[Records from a data source]
* * * * * * *
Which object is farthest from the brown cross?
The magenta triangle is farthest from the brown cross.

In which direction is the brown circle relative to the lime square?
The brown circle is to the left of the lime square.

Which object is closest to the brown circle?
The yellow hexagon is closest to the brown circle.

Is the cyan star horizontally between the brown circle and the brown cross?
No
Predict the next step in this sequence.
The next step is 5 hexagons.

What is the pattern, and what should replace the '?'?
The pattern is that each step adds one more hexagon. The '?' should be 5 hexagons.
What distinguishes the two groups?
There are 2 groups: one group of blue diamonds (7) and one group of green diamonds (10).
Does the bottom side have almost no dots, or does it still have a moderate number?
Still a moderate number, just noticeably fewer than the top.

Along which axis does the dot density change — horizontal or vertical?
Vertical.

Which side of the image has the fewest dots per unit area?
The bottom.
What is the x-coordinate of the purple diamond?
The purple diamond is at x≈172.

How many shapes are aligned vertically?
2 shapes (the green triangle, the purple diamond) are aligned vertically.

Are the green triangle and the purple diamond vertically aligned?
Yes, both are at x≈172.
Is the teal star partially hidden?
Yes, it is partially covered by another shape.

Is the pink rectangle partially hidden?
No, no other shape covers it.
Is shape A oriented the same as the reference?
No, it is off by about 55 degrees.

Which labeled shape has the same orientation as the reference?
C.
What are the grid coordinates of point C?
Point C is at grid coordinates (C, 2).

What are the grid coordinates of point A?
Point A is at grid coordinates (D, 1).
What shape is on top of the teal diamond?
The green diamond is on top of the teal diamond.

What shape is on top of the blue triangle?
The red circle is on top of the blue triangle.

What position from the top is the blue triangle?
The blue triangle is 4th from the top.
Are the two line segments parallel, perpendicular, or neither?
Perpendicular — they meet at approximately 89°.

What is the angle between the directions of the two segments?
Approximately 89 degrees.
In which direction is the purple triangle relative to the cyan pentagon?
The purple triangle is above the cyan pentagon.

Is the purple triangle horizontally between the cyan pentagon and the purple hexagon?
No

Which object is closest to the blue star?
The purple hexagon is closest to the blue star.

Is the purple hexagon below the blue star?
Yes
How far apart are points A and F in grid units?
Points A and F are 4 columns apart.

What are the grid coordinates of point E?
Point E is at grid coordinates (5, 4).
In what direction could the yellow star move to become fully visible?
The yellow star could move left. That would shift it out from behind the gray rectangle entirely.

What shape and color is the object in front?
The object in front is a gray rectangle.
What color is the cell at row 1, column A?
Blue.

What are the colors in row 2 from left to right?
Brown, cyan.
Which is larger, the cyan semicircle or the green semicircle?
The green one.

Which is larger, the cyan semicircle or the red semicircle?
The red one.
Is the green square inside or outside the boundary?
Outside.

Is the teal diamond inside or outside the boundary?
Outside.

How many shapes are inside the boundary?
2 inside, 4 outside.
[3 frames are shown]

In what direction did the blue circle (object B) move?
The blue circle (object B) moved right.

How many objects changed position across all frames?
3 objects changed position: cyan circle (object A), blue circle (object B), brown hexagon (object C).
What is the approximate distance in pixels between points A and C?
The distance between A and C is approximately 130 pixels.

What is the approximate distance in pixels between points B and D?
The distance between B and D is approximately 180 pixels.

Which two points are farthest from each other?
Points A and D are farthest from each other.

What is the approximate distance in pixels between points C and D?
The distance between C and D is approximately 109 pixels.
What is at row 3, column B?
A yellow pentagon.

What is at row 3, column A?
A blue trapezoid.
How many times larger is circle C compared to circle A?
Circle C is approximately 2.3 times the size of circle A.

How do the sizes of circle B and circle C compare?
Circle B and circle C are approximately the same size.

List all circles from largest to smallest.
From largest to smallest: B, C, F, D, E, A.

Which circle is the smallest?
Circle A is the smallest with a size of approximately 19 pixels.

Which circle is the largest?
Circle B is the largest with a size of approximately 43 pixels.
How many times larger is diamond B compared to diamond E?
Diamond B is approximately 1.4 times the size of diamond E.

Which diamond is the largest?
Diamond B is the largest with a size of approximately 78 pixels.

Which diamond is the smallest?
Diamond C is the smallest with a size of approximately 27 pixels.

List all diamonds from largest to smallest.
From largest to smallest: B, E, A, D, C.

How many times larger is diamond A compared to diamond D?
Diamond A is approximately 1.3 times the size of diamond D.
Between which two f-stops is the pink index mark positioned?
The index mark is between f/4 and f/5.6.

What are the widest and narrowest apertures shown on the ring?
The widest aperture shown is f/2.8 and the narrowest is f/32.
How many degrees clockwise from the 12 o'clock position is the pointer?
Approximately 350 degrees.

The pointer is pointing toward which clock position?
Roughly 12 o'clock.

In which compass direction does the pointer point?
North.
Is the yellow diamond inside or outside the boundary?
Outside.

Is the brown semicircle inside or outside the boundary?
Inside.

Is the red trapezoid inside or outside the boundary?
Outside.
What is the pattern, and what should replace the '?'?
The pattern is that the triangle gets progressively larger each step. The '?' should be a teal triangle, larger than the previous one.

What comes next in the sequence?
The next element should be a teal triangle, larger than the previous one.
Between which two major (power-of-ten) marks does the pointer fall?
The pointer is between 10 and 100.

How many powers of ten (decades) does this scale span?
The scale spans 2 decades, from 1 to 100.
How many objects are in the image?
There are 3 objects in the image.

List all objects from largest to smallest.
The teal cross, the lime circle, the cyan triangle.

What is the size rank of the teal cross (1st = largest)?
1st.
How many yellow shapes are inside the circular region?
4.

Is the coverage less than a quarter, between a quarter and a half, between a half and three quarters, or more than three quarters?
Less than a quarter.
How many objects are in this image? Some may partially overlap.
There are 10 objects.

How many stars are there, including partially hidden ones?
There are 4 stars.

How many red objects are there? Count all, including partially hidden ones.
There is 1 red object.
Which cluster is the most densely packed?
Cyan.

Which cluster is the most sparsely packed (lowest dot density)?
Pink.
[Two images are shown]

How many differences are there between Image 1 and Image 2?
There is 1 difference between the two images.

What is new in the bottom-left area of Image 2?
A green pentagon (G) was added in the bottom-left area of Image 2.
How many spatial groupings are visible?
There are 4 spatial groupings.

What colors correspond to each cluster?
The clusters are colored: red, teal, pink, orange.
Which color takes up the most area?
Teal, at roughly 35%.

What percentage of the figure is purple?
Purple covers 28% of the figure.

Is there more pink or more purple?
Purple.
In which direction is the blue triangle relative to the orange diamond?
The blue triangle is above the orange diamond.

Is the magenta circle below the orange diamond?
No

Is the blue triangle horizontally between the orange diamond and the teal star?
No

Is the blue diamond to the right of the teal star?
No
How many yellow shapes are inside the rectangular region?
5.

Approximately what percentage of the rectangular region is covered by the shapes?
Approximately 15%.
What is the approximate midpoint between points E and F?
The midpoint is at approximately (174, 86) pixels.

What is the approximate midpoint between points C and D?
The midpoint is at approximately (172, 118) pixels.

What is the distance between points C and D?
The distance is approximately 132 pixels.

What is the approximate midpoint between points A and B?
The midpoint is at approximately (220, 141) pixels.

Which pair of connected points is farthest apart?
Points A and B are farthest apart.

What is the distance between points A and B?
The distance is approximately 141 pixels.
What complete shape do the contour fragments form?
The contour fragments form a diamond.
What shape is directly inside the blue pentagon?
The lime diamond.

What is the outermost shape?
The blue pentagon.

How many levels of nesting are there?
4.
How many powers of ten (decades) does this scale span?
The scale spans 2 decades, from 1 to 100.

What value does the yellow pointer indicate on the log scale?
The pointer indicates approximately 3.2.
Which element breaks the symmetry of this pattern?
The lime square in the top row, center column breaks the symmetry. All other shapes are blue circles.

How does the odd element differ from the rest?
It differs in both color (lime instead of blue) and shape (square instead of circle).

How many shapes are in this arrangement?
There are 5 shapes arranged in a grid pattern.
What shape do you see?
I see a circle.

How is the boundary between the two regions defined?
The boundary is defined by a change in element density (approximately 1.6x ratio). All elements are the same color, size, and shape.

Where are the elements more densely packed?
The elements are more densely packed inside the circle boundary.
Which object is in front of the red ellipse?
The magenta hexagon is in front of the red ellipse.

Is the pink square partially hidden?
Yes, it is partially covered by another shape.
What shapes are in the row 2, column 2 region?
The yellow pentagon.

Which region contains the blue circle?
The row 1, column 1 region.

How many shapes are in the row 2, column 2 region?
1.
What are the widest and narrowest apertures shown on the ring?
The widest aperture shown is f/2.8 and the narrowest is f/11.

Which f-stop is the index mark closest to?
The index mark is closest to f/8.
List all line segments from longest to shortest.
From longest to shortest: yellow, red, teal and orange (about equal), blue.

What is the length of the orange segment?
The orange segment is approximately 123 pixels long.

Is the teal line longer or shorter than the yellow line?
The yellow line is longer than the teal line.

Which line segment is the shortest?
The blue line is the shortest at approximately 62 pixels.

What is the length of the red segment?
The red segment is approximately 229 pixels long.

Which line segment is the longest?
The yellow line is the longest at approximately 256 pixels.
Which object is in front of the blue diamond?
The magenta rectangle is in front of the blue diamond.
* * * * * * *
** Work to be completed **
Repeat exactly, and only, the lines from the line containing "Which line segment is the shortest?" through the last line of the records above, both included.

** Completed task **
Which line segment is the shortest?
The blue line is the shortest at approximately 62 pixels.

What is the length of the red segment?
The red segment is approximately 229 pixels long.

Which line segment is the longest?
The yellow line is the longest at approximately 256 pixels.
Which object is in front of the blue diamond?
The magenta rectangle is in front of the blue diamond.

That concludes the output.